'''

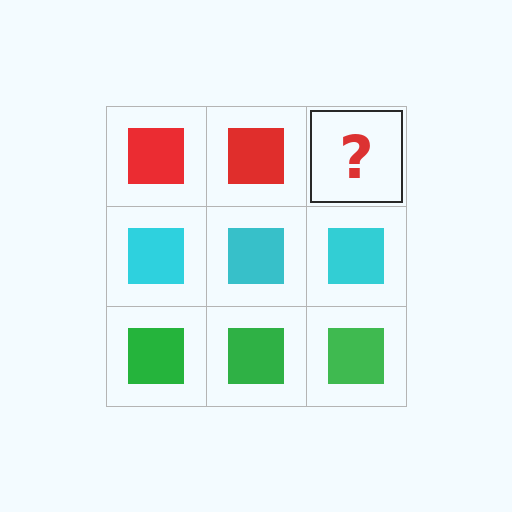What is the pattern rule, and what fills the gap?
The rule is that each row has a consistent color. The gap should be filled with a red square.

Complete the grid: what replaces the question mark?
The question mark should be replaced with a red square.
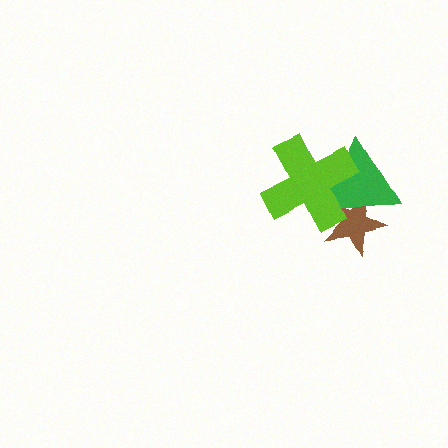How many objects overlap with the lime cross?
2 objects overlap with the lime cross.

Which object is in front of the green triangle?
The lime cross is in front of the green triangle.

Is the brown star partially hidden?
Yes, it is partially covered by another shape.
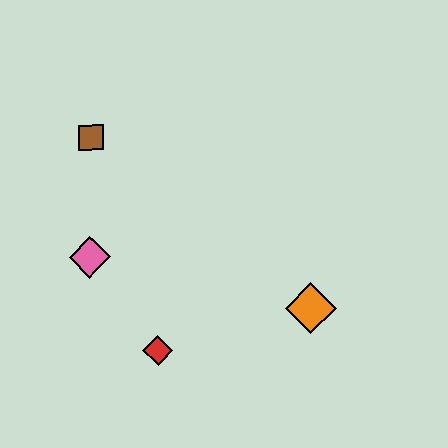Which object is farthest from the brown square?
The orange diamond is farthest from the brown square.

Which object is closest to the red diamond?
The pink diamond is closest to the red diamond.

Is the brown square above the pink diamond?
Yes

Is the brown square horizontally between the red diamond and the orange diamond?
No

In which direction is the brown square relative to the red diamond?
The brown square is above the red diamond.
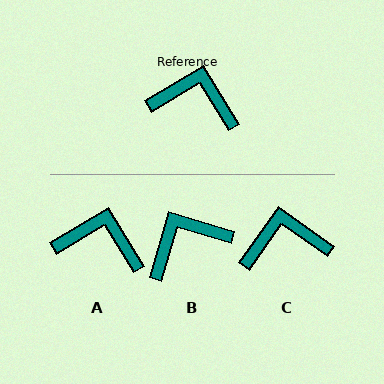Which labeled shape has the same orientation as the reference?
A.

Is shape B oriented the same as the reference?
No, it is off by about 42 degrees.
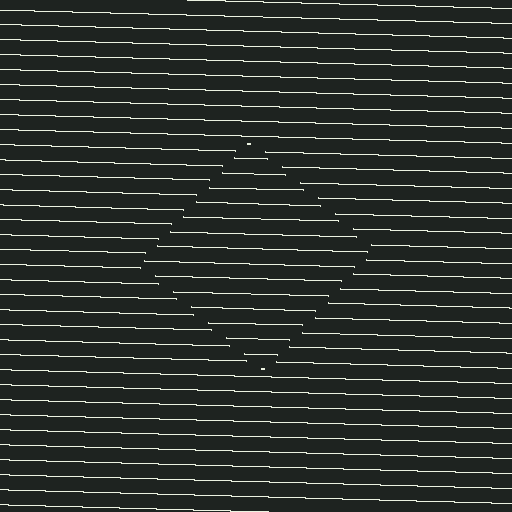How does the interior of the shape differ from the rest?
The interior of the shape contains the same grating, shifted by half a period — the contour is defined by the phase discontinuity where line-ends from the inner and outer gratings abut.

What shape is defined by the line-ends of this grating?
An illusory square. The interior of the shape contains the same grating, shifted by half a period — the contour is defined by the phase discontinuity where line-ends from the inner and outer gratings abut.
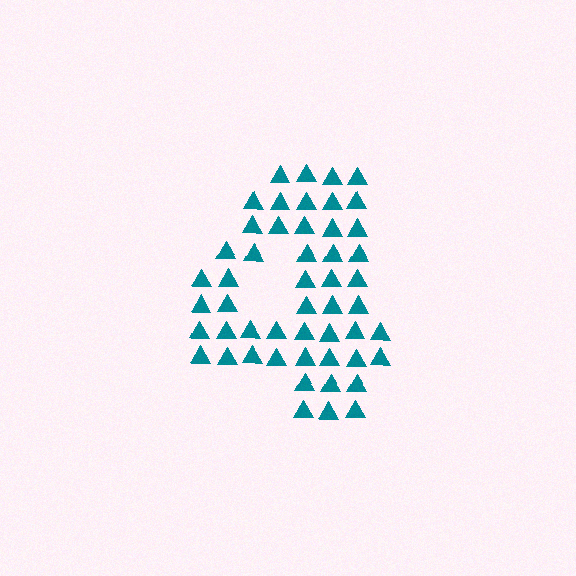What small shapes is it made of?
It is made of small triangles.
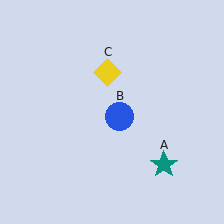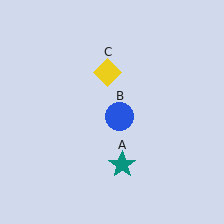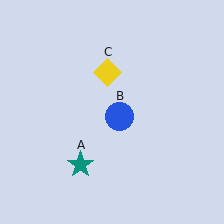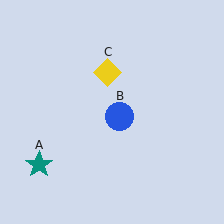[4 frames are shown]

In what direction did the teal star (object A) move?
The teal star (object A) moved left.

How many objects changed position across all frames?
1 object changed position: teal star (object A).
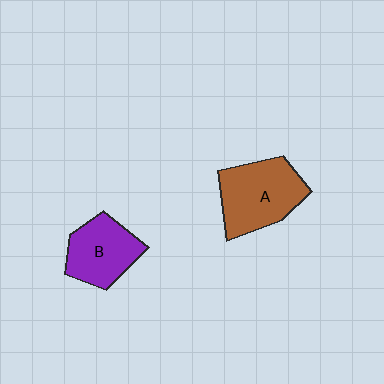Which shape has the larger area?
Shape A (brown).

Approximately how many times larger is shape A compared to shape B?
Approximately 1.3 times.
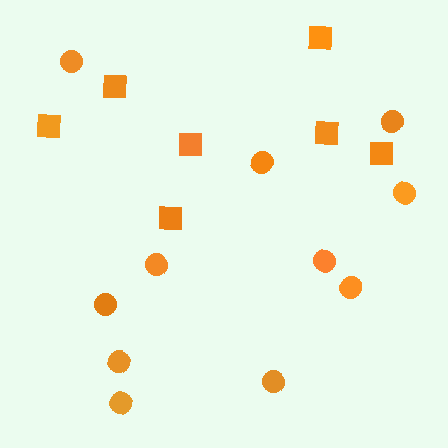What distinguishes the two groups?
There are 2 groups: one group of squares (7) and one group of circles (11).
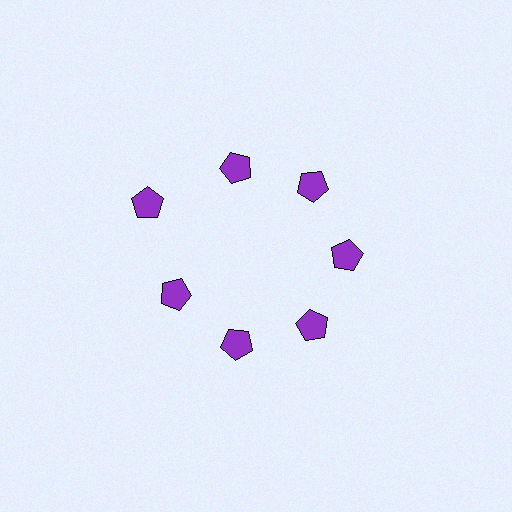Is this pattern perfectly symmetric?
No. The 7 purple pentagons are arranged in a ring, but one element near the 10 o'clock position is pushed outward from the center, breaking the 7-fold rotational symmetry.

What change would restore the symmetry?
The symmetry would be restored by moving it inward, back onto the ring so that all 7 pentagons sit at equal angles and equal distance from the center.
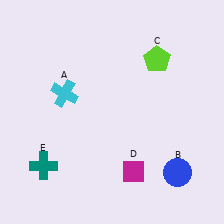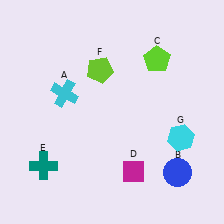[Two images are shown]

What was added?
A lime pentagon (F), a cyan hexagon (G) were added in Image 2.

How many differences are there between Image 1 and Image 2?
There are 2 differences between the two images.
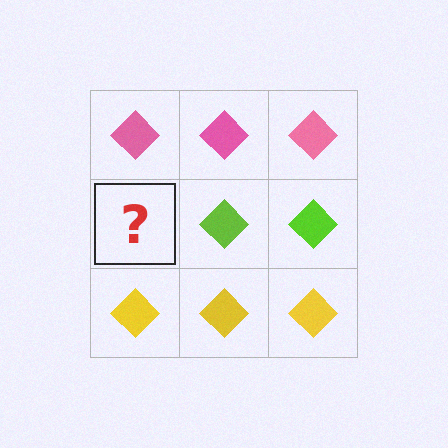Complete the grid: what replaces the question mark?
The question mark should be replaced with a lime diamond.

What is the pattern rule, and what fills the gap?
The rule is that each row has a consistent color. The gap should be filled with a lime diamond.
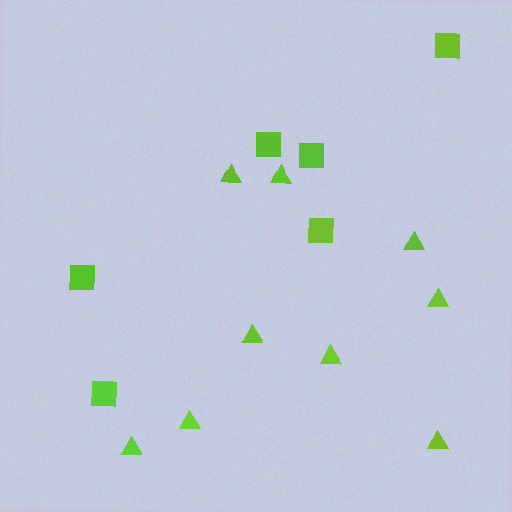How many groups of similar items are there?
There are 2 groups: one group of triangles (9) and one group of squares (6).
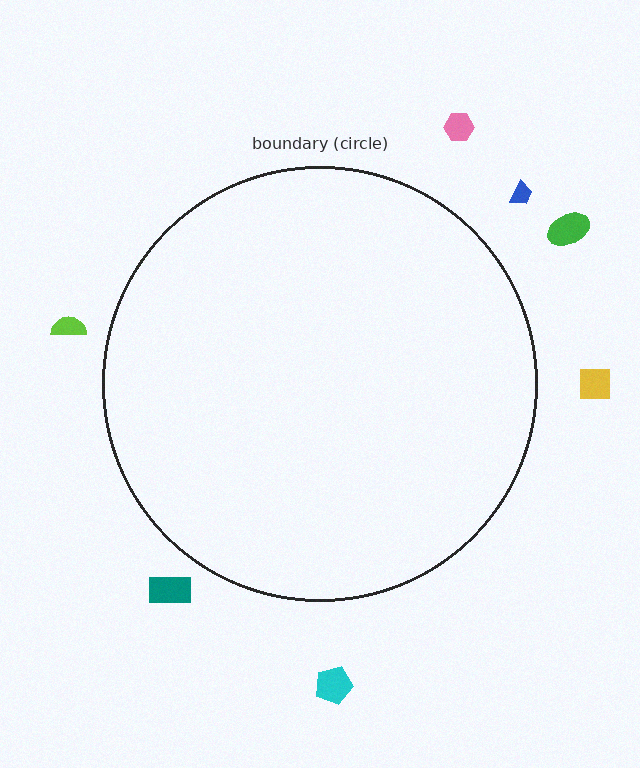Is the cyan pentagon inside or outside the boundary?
Outside.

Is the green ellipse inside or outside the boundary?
Outside.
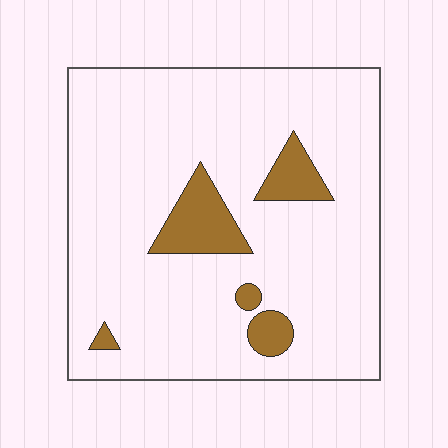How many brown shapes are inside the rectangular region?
5.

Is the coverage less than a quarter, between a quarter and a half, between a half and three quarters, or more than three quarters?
Less than a quarter.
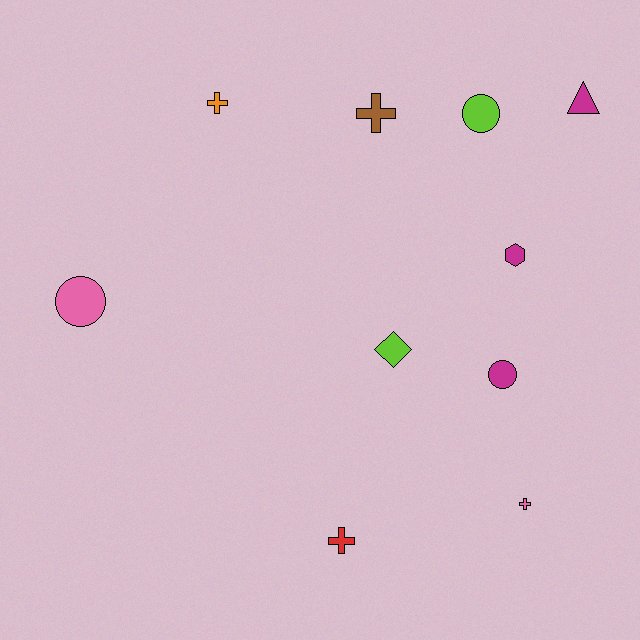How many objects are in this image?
There are 10 objects.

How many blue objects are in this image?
There are no blue objects.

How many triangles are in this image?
There is 1 triangle.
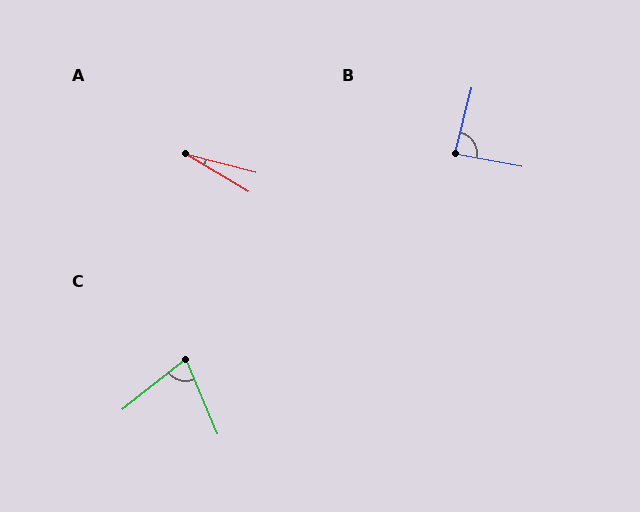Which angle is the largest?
B, at approximately 86 degrees.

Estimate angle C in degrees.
Approximately 74 degrees.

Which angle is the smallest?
A, at approximately 17 degrees.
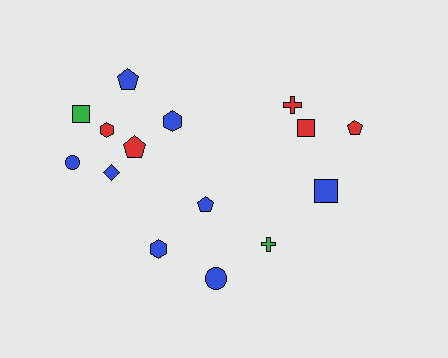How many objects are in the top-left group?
There are 7 objects.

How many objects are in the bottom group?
There are 4 objects.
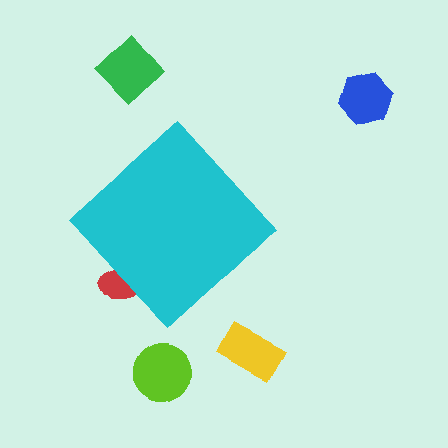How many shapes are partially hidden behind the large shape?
1 shape is partially hidden.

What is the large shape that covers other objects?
A cyan diamond.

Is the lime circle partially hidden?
No, the lime circle is fully visible.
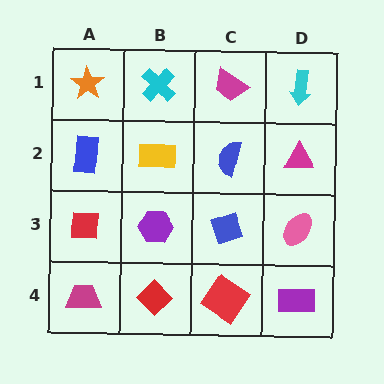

'''

__AIM OF THE EXERCISE__. Repeat the data exactly in full, omitting its pictures.

__IN RESPONSE__.
What is the pattern rule, and what fills the gap?
The rule is that each row has a consistent color. The gap should be filled with a red square.

Complete the grid: what replaces the question mark?
The question mark should be replaced with a red square.
How many objects overlap with the lime cross?
2 objects overlap with the lime cross.

Which object is in front of the green triangle?
The lime cross is in front of the green triangle.

Is the brown star partially hidden?
Yes, it is partially covered by another shape.
Which object is farthest from the brown square?
The orange diamond is farthest from the brown square.

Which object is closest to the red diamond?
The pink diamond is closest to the red diamond.

Is the brown square above the pink diamond?
Yes

Is the brown square horizontally between the red diamond and the orange diamond?
No

In which direction is the brown square relative to the red diamond?
The brown square is above the red diamond.
Which labeled shape has the same orientation as the reference?
A.

Is shape B oriented the same as the reference?
No, it is off by about 42 degrees.
How does the interior of the shape differ from the rest?
The interior of the shape contains the same grating, shifted by half a period — the contour is defined by the phase discontinuity where line-ends from the inner and outer gratings abut.

What shape is defined by the line-ends of this grating?
An illusory square. The interior of the shape contains the same grating, shifted by half a period — the contour is defined by the phase discontinuity where line-ends from the inner and outer gratings abut.
What small shapes is it made of?
It is made of small triangles.
[4 frames are shown]

In what direction did the teal star (object A) move?
The teal star (object A) moved left.

How many objects changed position across all frames?
1 object changed position: teal star (object A).
Which shape has the larger area?
Shape A (brown).

Approximately how many times larger is shape A compared to shape B?
Approximately 1.3 times.
What distinguishes the two groups?
There are 2 groups: one group of squares (7) and one group of circles (11).
Is this pattern perfectly symmetric?
No. The 7 purple pentagons are arranged in a ring, but one element near the 10 o'clock position is pushed outward from the center, breaking the 7-fold rotational symmetry.

What change would restore the symmetry?
The symmetry would be restored by moving it inward, back onto the ring so that all 7 pentagons sit at equal angles and equal distance from the center.
[Two images are shown]

What was added?
A lime pentagon (F), a cyan hexagon (G) were added in Image 2.

How many differences are there between Image 1 and Image 2?
There are 2 differences between the two images.
Complete the grid: what replaces the question mark?
The question mark should be replaced with a lime diamond.

What is the pattern rule, and what fills the gap?
The rule is that each row has a consistent color. The gap should be filled with a lime diamond.
How many groups of similar items are there?
There are 2 groups: one group of triangles (9) and one group of squares (6).
Is the cyan pentagon inside or outside the boundary?
Outside.

Is the green ellipse inside or outside the boundary?
Outside.
How many brown shapes are inside the rectangular region?
5.

Is the coverage less than a quarter, between a quarter and a half, between a half and three quarters, or more than three quarters?
Less than a quarter.
How many objects are in this image?
There are 10 objects.

How many blue objects are in this image?
There are no blue objects.

How many triangles are in this image?
There is 1 triangle.
Which angle is the largest?
B, at approximately 86 degrees.

Estimate angle C in degrees.
Approximately 74 degrees.

Which angle is the smallest?
A, at approximately 17 degrees.
How many objects are in the top-left group?
There are 7 objects.

How many objects are in the bottom group?
There are 4 objects.
How many shapes are partially hidden behind the large shape?
1 shape is partially hidden.

What is the large shape that covers other objects?
A cyan diamond.

Is the lime circle partially hidden?
No, the lime circle is fully visible.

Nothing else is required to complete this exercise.